■ EXCERPTED DATA:

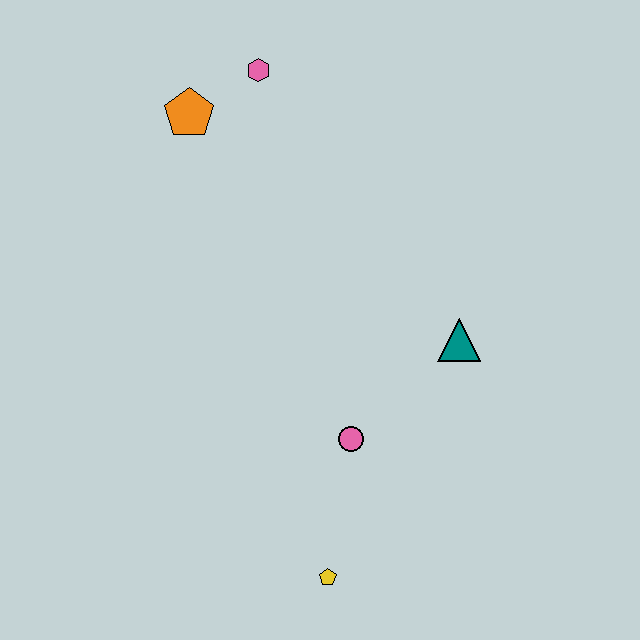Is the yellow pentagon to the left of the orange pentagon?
No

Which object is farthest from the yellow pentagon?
The pink hexagon is farthest from the yellow pentagon.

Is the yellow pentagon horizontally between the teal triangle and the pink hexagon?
Yes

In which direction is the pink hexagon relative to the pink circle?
The pink hexagon is above the pink circle.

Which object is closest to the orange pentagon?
The pink hexagon is closest to the orange pentagon.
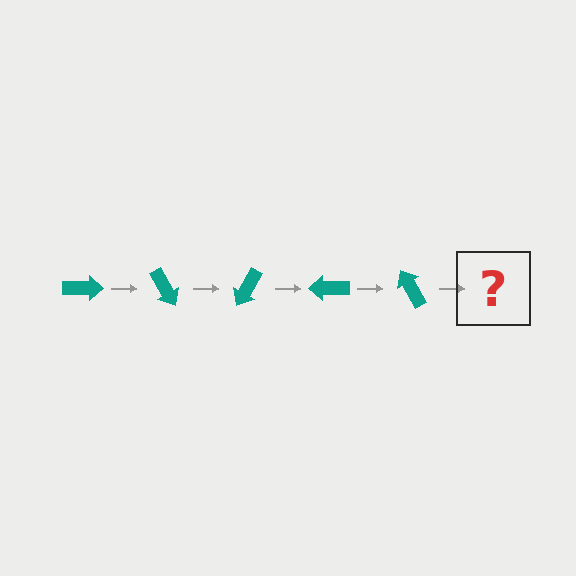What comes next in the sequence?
The next element should be a teal arrow rotated 300 degrees clockwise.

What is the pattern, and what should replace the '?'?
The pattern is that the arrow rotates 60 degrees clockwise each step. The '?' should be a teal arrow rotated 300 degrees clockwise.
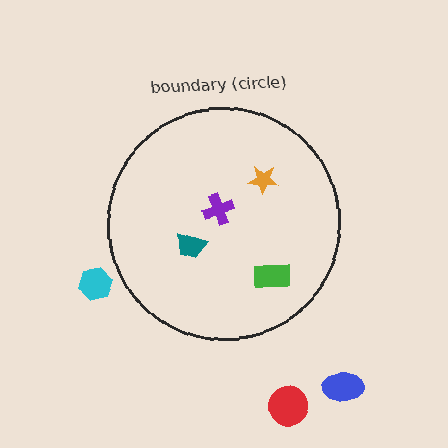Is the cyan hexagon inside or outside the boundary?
Outside.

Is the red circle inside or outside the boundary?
Outside.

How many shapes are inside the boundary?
4 inside, 3 outside.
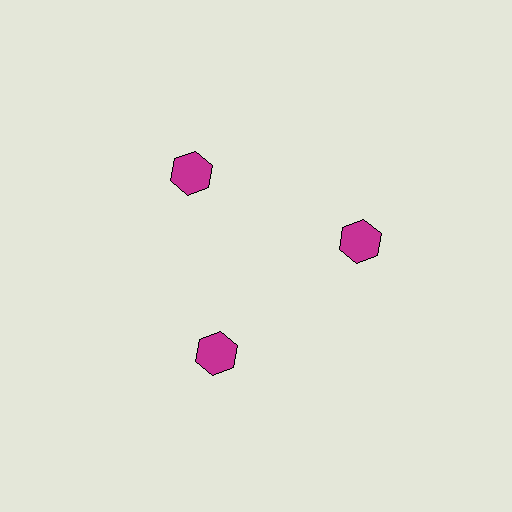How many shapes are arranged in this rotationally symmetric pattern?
There are 3 shapes, arranged in 3 groups of 1.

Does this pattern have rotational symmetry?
Yes, this pattern has 3-fold rotational symmetry. It looks the same after rotating 120 degrees around the center.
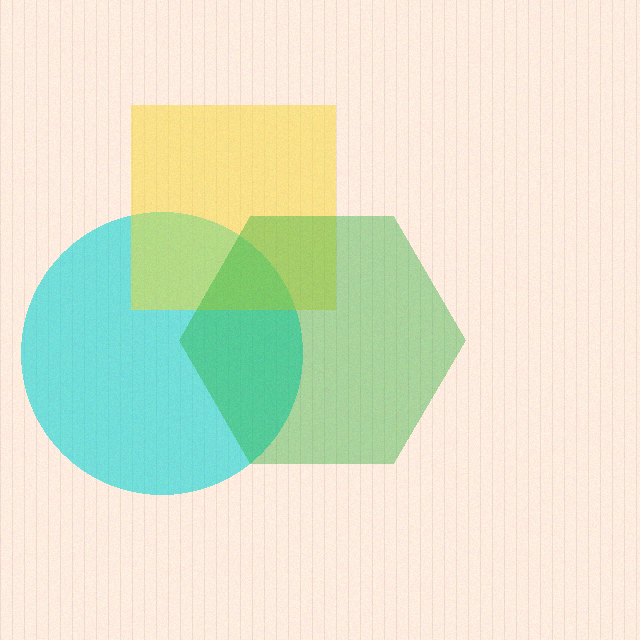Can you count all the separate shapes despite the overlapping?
Yes, there are 3 separate shapes.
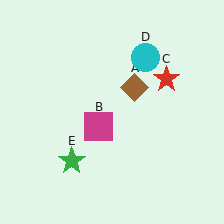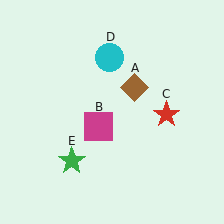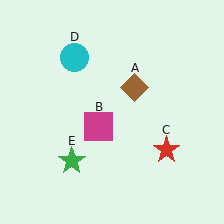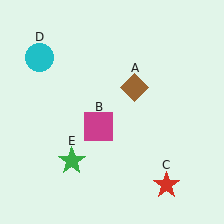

■ STATED GOAL: Leave the pictures out and output the rest of the listing exactly.

■ RESULT FOR THIS EXERCISE:
Is the yellow pentagon to the left of the orange pentagon?
No

Which object is farthest from the yellow pentagon?
The pink hexagon is farthest from the yellow pentagon.

Is the yellow pentagon horizontally between the teal triangle and the pink hexagon?
Yes

In which direction is the pink hexagon relative to the pink circle?
The pink hexagon is above the pink circle.

Which object is closest to the orange pentagon?
The pink hexagon is closest to the orange pentagon.
What comes next in the sequence?
The next element should be a teal arrow rotated 300 degrees clockwise.

What is the pattern, and what should replace the '?'?
The pattern is that the arrow rotates 60 degrees clockwise each step. The '?' should be a teal arrow rotated 300 degrees clockwise.
Is the cyan hexagon inside or outside the boundary?
Outside.

Is the red circle inside or outside the boundary?
Outside.

How many shapes are inside the boundary?
4 inside, 3 outside.
How many shapes are arranged in this rotationally symmetric pattern?
There are 3 shapes, arranged in 3 groups of 1.

Does this pattern have rotational symmetry?
Yes, this pattern has 3-fold rotational symmetry. It looks the same after rotating 120 degrees around the center.
Can you count all the separate shapes despite the overlapping?
Yes, there are 3 separate shapes.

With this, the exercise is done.